start LISTED RECORDS

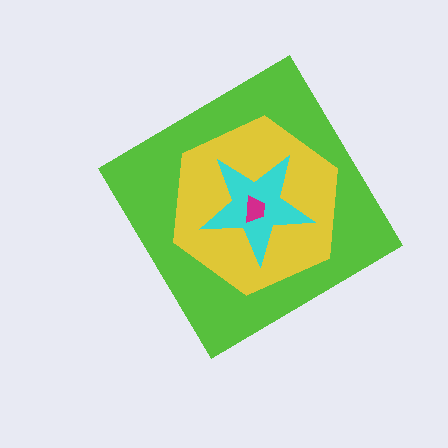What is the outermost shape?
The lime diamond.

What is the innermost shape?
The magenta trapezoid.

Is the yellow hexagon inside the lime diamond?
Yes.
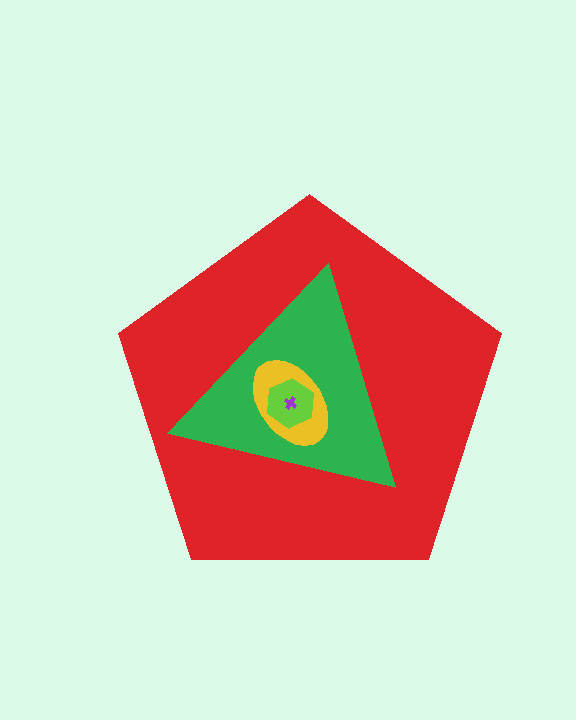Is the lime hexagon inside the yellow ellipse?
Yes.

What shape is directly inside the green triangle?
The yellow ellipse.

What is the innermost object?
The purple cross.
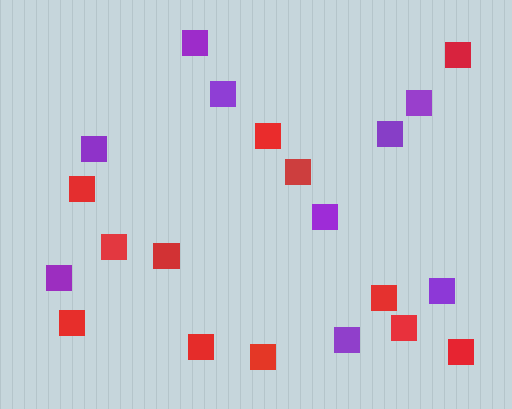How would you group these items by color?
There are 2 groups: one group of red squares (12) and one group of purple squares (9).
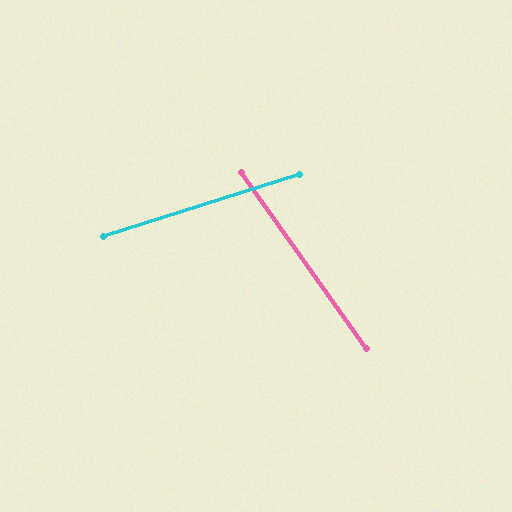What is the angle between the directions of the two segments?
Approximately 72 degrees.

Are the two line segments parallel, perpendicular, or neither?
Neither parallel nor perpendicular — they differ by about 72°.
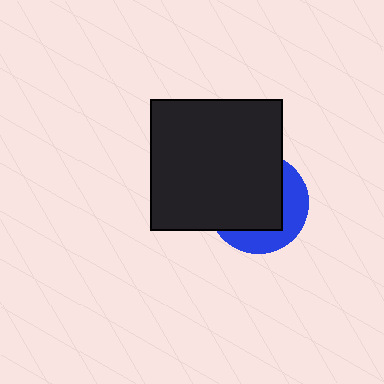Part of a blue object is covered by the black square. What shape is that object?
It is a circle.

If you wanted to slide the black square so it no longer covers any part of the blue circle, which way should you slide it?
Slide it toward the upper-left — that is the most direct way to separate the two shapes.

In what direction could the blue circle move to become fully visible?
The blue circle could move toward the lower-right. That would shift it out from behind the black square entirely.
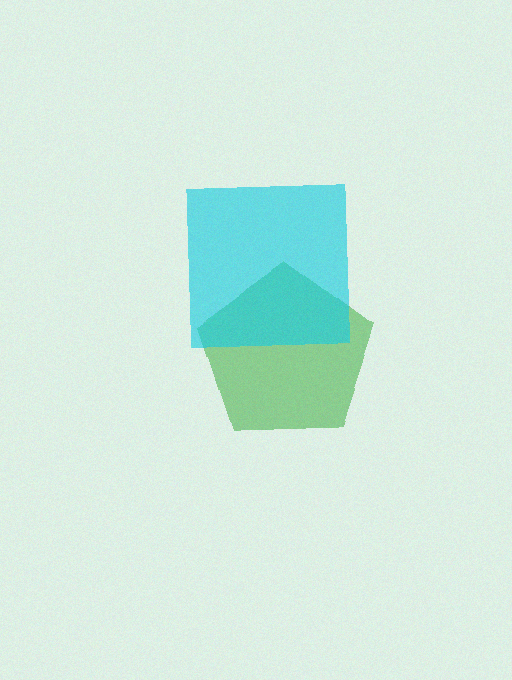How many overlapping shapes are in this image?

end LISTED RECORDS

WHAT IS BEING ASKED: Transcribe every entry above exactly. Omit all pictures.

IN RESPONSE:
What is the outermost shape?
The lime diamond.

What is the innermost shape?
The magenta trapezoid.

Is the yellow hexagon inside the lime diamond?
Yes.
Is the lime hexagon inside the yellow ellipse?
Yes.

What shape is directly inside the green triangle?
The yellow ellipse.

What is the innermost object?
The purple cross.
How would you group these items by color?
There are 2 groups: one group of red squares (12) and one group of purple squares (9).
What is the angle between the directions of the two segments?
Approximately 72 degrees.

Are the two line segments parallel, perpendicular, or neither?
Neither parallel nor perpendicular — they differ by about 72°.
Part of a blue object is covered by the black square. What shape is that object?
It is a circle.

If you wanted to slide the black square so it no longer covers any part of the blue circle, which way should you slide it?
Slide it toward the upper-left — that is the most direct way to separate the two shapes.

In what direction could the blue circle move to become fully visible?
The blue circle could move toward the lower-right. That would shift it out from behind the black square entirely.
How many overlapping shapes are in this image?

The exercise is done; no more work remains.